→ **Short task**
Without the pictures, return all of the material exactly as written.

Visual perception records

_ _ _ _

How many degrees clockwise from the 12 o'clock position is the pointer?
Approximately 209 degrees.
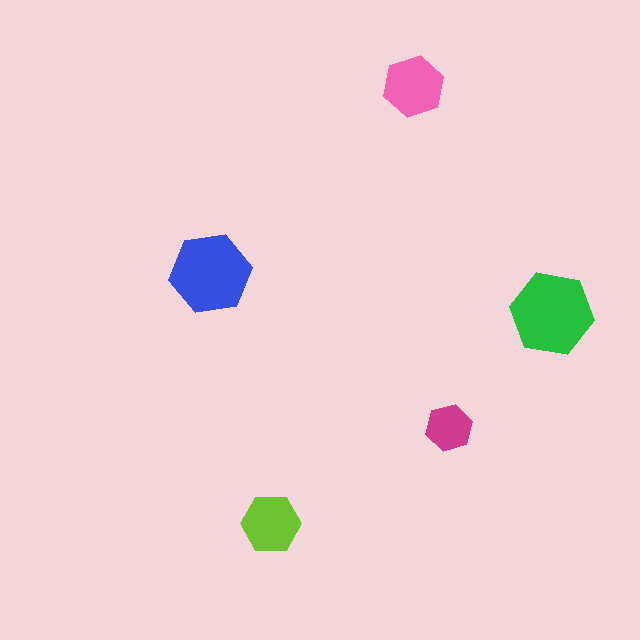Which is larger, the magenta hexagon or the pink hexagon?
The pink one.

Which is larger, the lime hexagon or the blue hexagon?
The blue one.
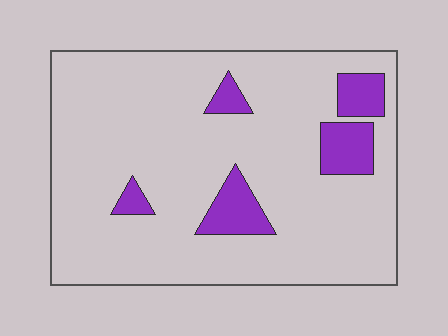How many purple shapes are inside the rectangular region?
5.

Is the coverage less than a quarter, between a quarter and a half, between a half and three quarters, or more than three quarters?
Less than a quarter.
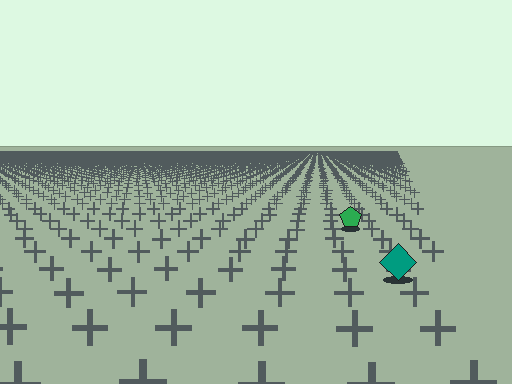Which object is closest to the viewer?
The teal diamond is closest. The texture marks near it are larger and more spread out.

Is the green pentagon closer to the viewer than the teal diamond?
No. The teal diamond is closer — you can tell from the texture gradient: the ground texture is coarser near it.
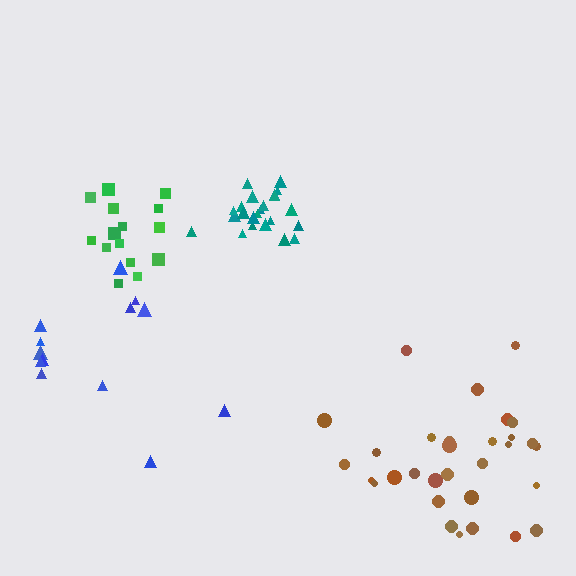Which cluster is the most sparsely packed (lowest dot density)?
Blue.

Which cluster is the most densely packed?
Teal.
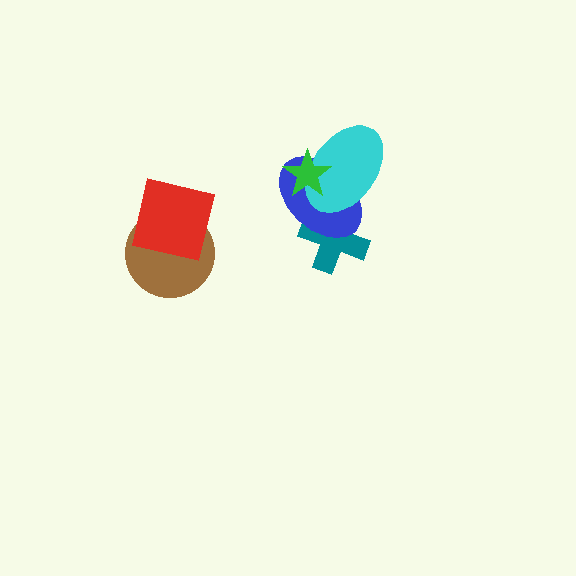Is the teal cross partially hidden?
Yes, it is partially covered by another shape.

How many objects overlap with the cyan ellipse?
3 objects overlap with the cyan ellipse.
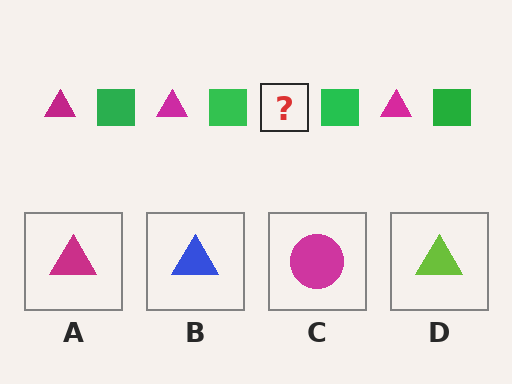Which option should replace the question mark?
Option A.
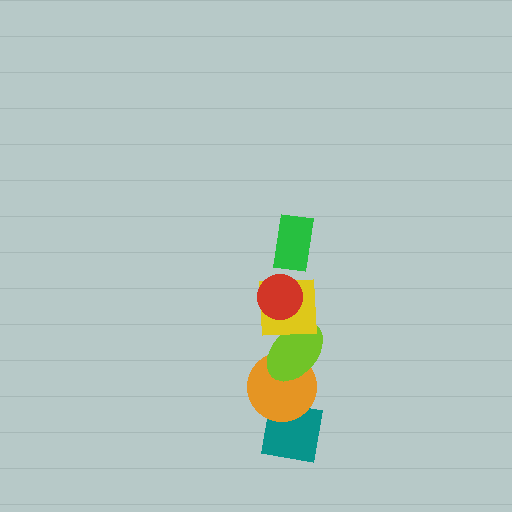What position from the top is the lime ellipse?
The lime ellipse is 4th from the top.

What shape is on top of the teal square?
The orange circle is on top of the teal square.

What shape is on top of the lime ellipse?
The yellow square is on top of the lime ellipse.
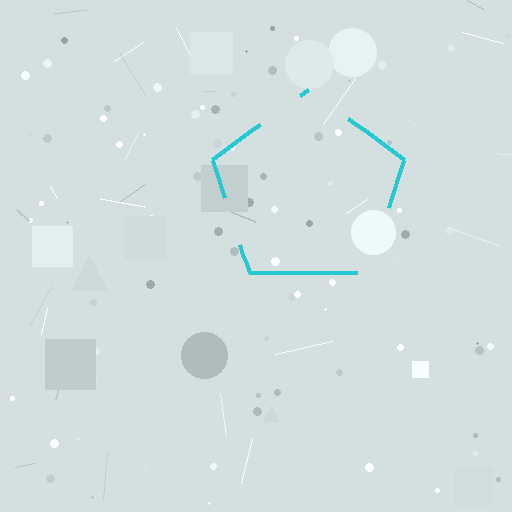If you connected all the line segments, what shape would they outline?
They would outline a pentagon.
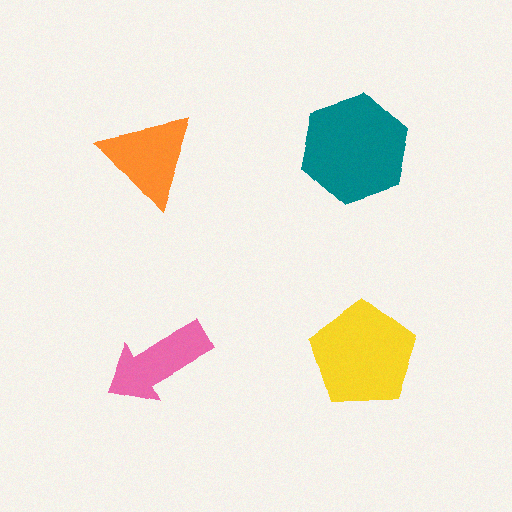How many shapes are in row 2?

_ _ _ _

→ **Task output**
How many degrees clockwise from the 12 o'clock position is the pointer?
Approximately 209 degrees.
Which is larger, the magenta hexagon or the pink hexagon?
The pink one.

Which is larger, the lime hexagon or the blue hexagon?
The blue one.
How many purple shapes are inside the rectangular region?
5.

Is the coverage less than a quarter, between a quarter and a half, between a half and three quarters, or more than three quarters?
Less than a quarter.
Which object is closest to the viewer?
The teal diamond is closest. The texture marks near it are larger and more spread out.

Is the green pentagon closer to the viewer than the teal diamond?
No. The teal diamond is closer — you can tell from the texture gradient: the ground texture is coarser near it.
Which cluster is the most sparsely packed (lowest dot density)?
Blue.

Which cluster is the most densely packed?
Teal.
Is the teal cross partially hidden?
Yes, it is partially covered by another shape.

How many objects overlap with the cyan ellipse?
3 objects overlap with the cyan ellipse.
Which option should replace the question mark?
Option A.
What position from the top is the lime ellipse?
The lime ellipse is 4th from the top.

What shape is on top of the teal square?
The orange circle is on top of the teal square.

What shape is on top of the lime ellipse?
The yellow square is on top of the lime ellipse.
If you connected all the line segments, what shape would they outline?
They would outline a pentagon.
How many shapes are in row 2?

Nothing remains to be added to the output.